[Task]
Copy out the records precisely, omitting pictures.

[Stored data]
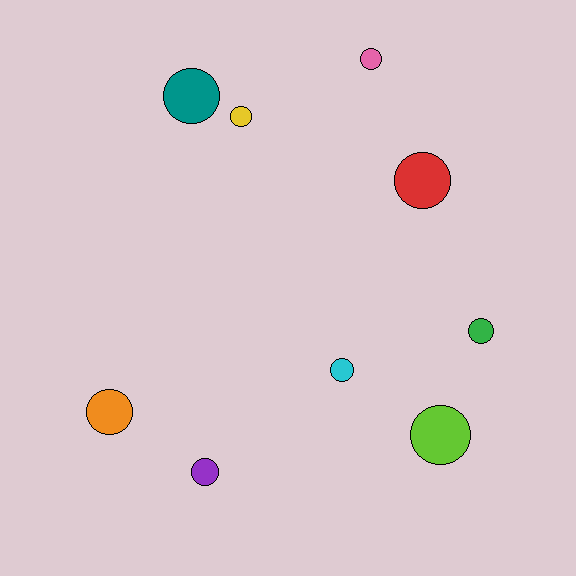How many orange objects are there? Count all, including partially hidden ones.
There is 1 orange object.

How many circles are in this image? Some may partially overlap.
There are 9 circles.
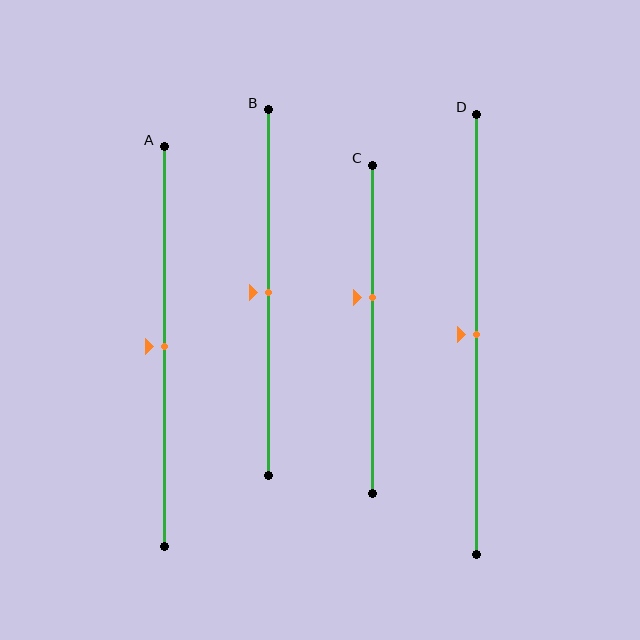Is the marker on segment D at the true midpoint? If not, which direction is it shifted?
Yes, the marker on segment D is at the true midpoint.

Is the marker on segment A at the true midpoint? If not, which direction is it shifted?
Yes, the marker on segment A is at the true midpoint.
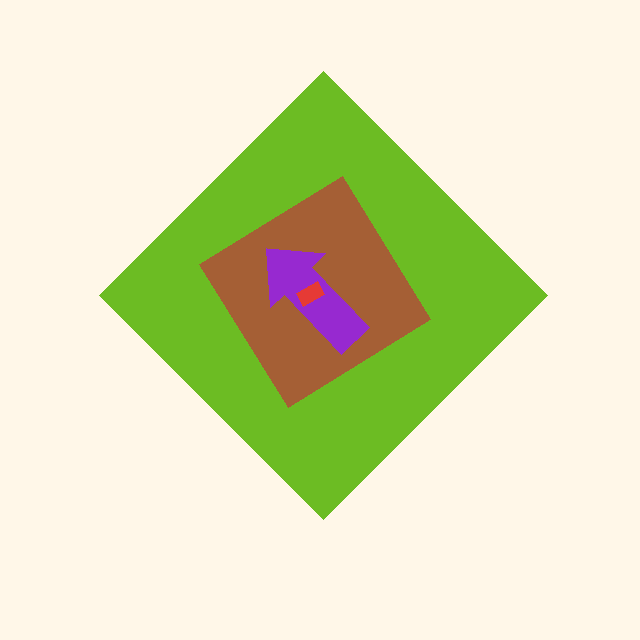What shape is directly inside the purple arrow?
The red rectangle.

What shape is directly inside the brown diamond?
The purple arrow.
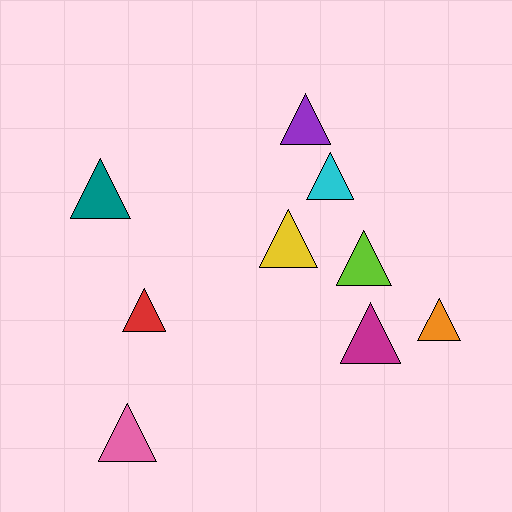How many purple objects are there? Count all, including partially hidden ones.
There is 1 purple object.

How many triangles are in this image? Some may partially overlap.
There are 9 triangles.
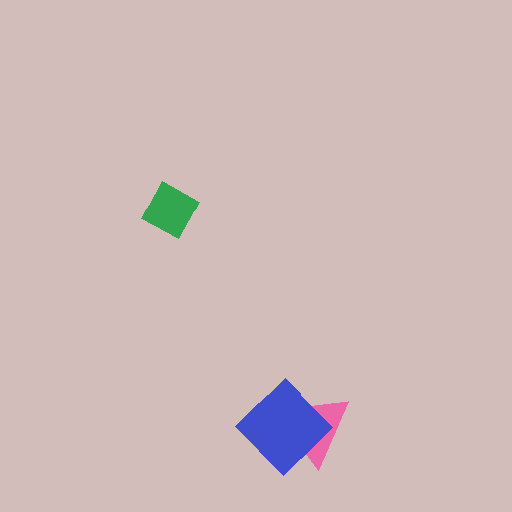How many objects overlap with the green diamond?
0 objects overlap with the green diamond.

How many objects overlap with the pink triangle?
1 object overlaps with the pink triangle.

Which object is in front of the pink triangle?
The blue diamond is in front of the pink triangle.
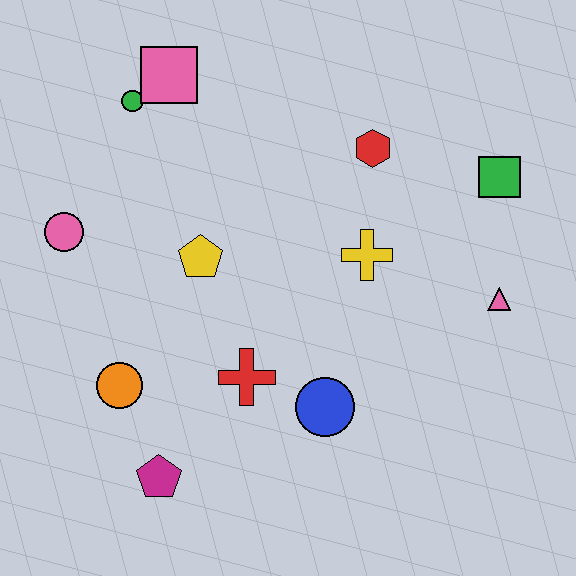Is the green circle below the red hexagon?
No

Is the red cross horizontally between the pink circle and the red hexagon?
Yes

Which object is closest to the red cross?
The blue circle is closest to the red cross.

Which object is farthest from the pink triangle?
The pink circle is farthest from the pink triangle.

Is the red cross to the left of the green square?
Yes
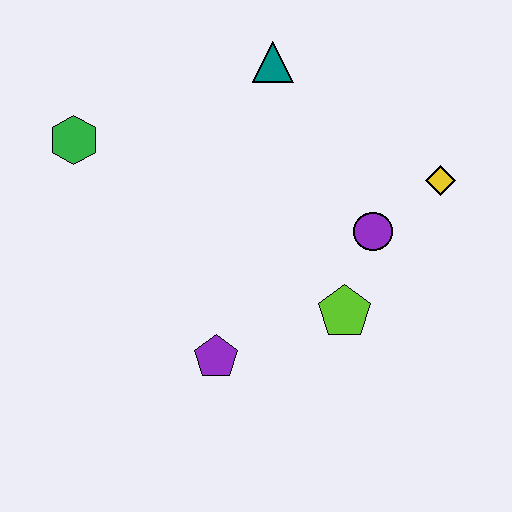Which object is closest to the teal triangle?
The purple circle is closest to the teal triangle.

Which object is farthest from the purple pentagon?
The teal triangle is farthest from the purple pentagon.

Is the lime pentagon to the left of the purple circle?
Yes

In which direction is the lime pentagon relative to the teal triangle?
The lime pentagon is below the teal triangle.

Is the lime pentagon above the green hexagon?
No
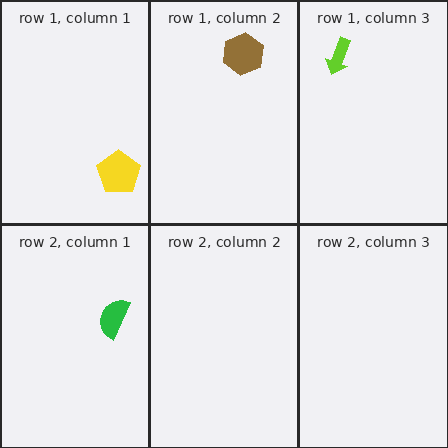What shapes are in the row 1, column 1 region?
The yellow pentagon.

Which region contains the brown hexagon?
The row 1, column 2 region.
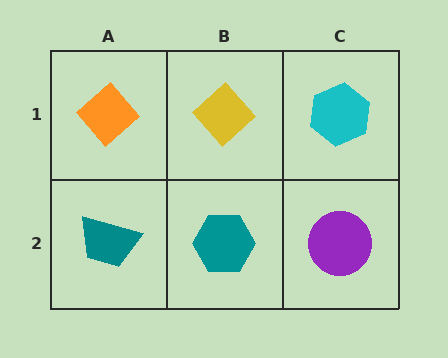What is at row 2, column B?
A teal hexagon.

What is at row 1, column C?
A cyan hexagon.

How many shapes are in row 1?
3 shapes.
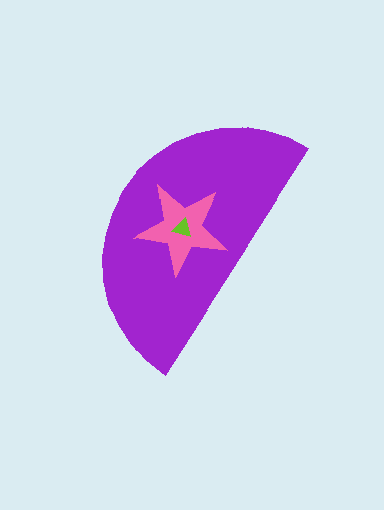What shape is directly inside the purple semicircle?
The pink star.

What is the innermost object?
The lime triangle.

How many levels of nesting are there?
3.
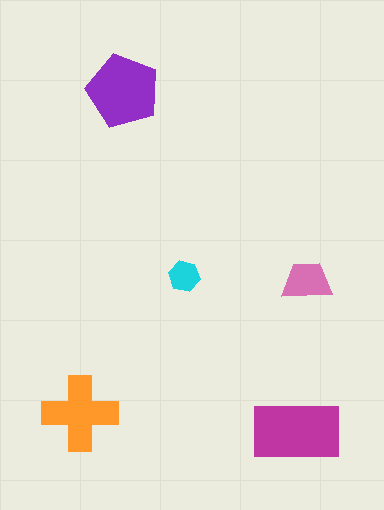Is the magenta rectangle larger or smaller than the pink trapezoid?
Larger.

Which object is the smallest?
The cyan hexagon.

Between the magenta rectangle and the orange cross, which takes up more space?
The magenta rectangle.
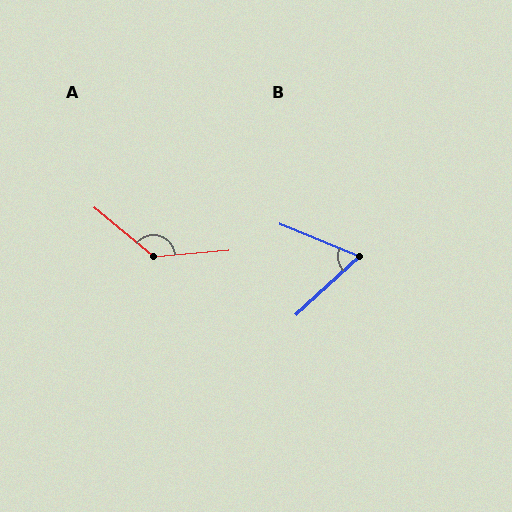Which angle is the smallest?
B, at approximately 65 degrees.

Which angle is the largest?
A, at approximately 136 degrees.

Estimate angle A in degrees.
Approximately 136 degrees.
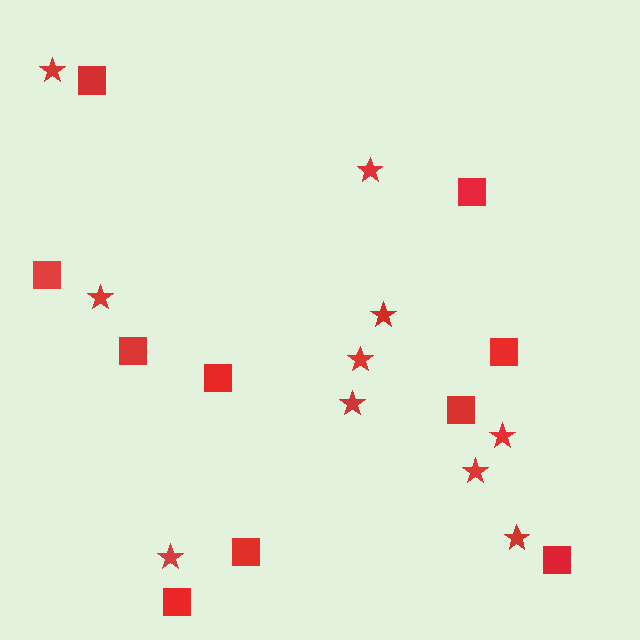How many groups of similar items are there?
There are 2 groups: one group of stars (10) and one group of squares (10).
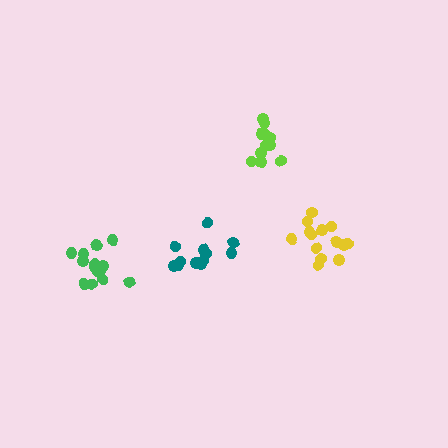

[Answer to this exercise]
How many orange objects are there? Count all, including partially hidden ones.
There is 1 orange object.

How many circles are in this image? Some may partially overlap.
There are 9 circles.
Is the marker on segment D at the true midpoint? If not, which direction is it shifted?
Yes, the marker on segment D is at the true midpoint.

Is the marker on segment A at the true midpoint? If not, which direction is it shifted?
Yes, the marker on segment A is at the true midpoint.
What shape is directly inside the purple arrow?
The red rectangle.

What shape is directly inside the brown diamond?
The purple arrow.
How many purple objects are there? Count all, including partially hidden ones.
There is 1 purple object.

How many triangles are in this image? Some may partially overlap.
There are 9 triangles.
How many objects overlap with the green diamond?
0 objects overlap with the green diamond.

How many objects overlap with the pink triangle?
1 object overlaps with the pink triangle.

Which object is in front of the pink triangle?
The blue diamond is in front of the pink triangle.
Is the green circle below the red hexagon?
No

Is the red cross horizontally between the pink circle and the red hexagon?
Yes

Which object is closest to the red cross?
The blue circle is closest to the red cross.

Which object is farthest from the pink triangle?
The pink circle is farthest from the pink triangle.

Is the red cross to the left of the green square?
Yes
Which object is closest to the teal triangle?
The purple circle is closest to the teal triangle.

Which object is farthest from the purple pentagon?
The teal triangle is farthest from the purple pentagon.

Is the lime pentagon to the left of the purple circle?
Yes

In which direction is the lime pentagon relative to the teal triangle?
The lime pentagon is below the teal triangle.

Is the lime pentagon above the green hexagon?
No
What shapes are in the row 1, column 1 region?
The yellow pentagon.

Which region contains the brown hexagon?
The row 1, column 2 region.
What is at row 2, column B?
A teal hexagon.

What is at row 1, column C?
A cyan hexagon.

How many shapes are in row 1?
3 shapes.
What shape is directly inside the purple semicircle?
The pink star.

What is the innermost object?
The lime triangle.

How many levels of nesting are there?
3.
Is the magenta rectangle larger or smaller than the pink trapezoid?
Larger.

Which object is the smallest?
The cyan hexagon.

Between the magenta rectangle and the orange cross, which takes up more space?
The magenta rectangle.
Which angle is the smallest?
B, at approximately 65 degrees.

Which angle is the largest?
A, at approximately 136 degrees.

Estimate angle A in degrees.
Approximately 136 degrees.
How many groups of similar items are there?
There are 2 groups: one group of stars (10) and one group of squares (10).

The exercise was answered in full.